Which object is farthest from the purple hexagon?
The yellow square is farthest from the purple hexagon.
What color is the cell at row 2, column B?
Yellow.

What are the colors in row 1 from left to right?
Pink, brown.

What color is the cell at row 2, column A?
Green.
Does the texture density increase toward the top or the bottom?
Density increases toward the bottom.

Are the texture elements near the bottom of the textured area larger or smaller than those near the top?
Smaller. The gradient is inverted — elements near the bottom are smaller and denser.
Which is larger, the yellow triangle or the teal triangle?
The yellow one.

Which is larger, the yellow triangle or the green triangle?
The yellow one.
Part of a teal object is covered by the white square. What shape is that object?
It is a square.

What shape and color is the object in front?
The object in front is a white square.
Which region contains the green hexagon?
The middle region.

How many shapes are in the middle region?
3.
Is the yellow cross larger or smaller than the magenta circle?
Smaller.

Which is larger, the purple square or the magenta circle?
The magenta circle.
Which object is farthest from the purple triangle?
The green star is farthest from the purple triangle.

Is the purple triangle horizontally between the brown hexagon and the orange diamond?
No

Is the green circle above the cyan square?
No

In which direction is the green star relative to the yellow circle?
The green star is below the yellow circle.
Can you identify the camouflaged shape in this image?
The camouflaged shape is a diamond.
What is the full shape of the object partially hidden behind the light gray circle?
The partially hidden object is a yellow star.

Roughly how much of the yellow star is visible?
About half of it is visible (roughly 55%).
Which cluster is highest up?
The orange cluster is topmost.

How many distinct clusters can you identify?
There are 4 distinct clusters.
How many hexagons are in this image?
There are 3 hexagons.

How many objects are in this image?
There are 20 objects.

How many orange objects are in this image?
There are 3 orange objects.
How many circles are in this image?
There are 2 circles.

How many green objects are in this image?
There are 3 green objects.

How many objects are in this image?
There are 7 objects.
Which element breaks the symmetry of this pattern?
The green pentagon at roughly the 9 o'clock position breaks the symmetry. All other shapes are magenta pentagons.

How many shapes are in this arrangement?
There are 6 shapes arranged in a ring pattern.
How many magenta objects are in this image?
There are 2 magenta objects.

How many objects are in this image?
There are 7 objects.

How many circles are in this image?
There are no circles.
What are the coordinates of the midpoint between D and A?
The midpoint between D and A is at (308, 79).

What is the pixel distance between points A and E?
········
SHORT EXERCISE
Set down, word for word, only the lines running from the line with "What are the coordinates" to the last line of the listing above. Both of those lines belong in your answer.

COMPLETE RESPONSE
What are the coordinates of the midpoint between D and A?
The midpoint between D and A is at (308, 79).

What is the pixel distance between points A and E?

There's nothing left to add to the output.